## Task requirements
Below are records; reproduce exactly the lines from the one that has "What is the" through the one that has "What comes next in the sequence?", ends included, and nothing more.

## Task input
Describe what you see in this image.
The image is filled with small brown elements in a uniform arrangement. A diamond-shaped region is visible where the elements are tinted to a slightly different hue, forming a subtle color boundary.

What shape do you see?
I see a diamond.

--

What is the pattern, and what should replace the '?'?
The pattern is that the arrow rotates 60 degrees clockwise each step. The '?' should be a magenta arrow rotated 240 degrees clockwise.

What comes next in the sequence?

## Answer
What is the pattern, and what should replace the '?'?
The pattern is that the arrow rotates 60 degrees clockwise each step. The '?' should be a magenta arrow rotated 240 degrees clockwise.

What comes next in the sequence?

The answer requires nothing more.